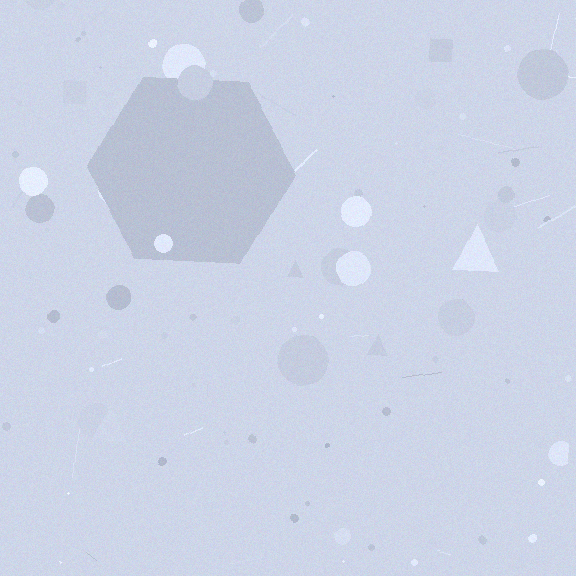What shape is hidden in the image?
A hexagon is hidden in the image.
---
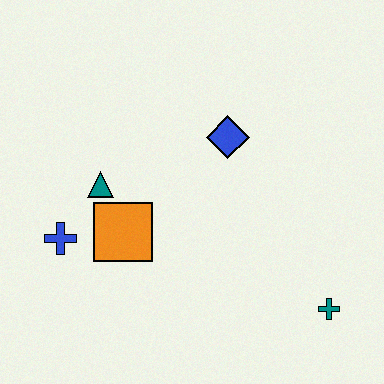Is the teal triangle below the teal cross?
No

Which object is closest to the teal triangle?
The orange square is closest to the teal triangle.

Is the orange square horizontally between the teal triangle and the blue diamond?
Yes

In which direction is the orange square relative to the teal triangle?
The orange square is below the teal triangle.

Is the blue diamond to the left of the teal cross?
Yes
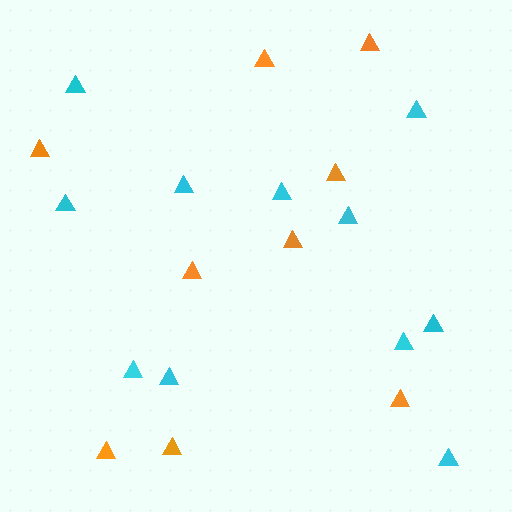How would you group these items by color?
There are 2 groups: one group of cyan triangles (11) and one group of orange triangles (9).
...
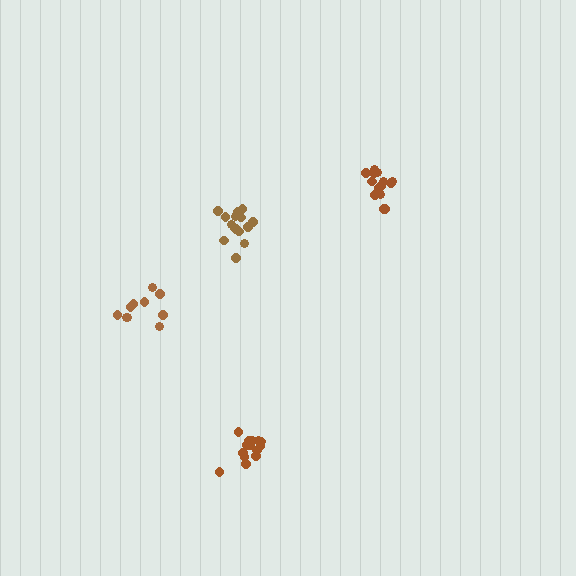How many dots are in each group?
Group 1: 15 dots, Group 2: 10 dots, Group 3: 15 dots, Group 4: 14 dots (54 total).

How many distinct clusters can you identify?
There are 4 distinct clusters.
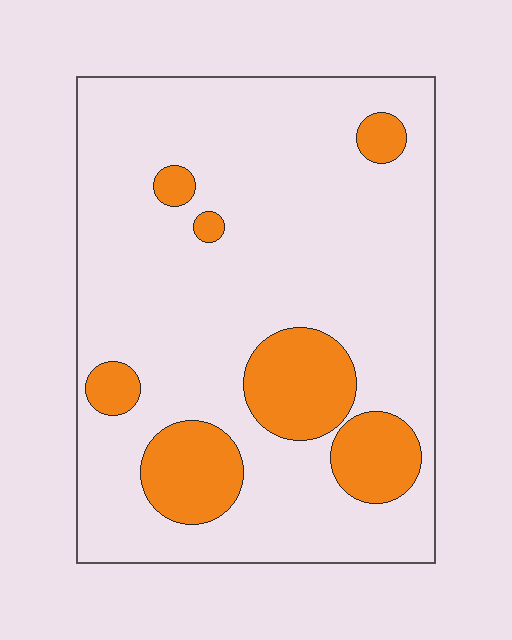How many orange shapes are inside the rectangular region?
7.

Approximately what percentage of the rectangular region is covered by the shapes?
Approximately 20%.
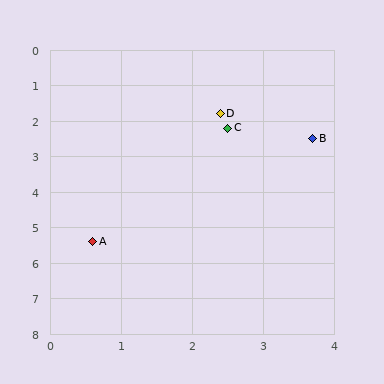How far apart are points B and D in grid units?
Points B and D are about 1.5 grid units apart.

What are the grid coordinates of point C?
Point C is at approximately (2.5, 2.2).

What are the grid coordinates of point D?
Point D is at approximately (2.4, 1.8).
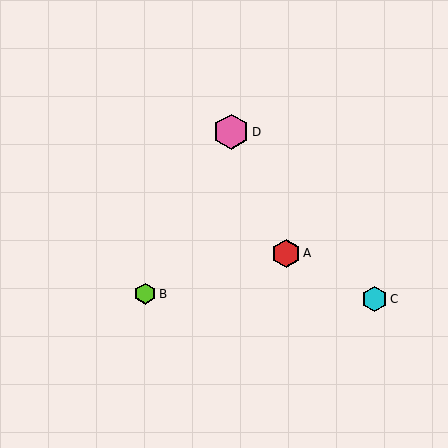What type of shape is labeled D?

Directions for this task » Only the lines from the one with "How far apart" through the one with "What type of shape is labeled D?" belong in your copy; retype them exactly and drop any pictures.

Reply to the exercise »
How far apart are points B and D in grid units?
Points B and D are about 1.5 grid units apart.

What are the grid coordinates of point C?
Point C is at approximately (2.5, 2.2).

What are the grid coordinates of point D?
Point D is at approximately (2.4, 1.8).
What type of shape is labeled D?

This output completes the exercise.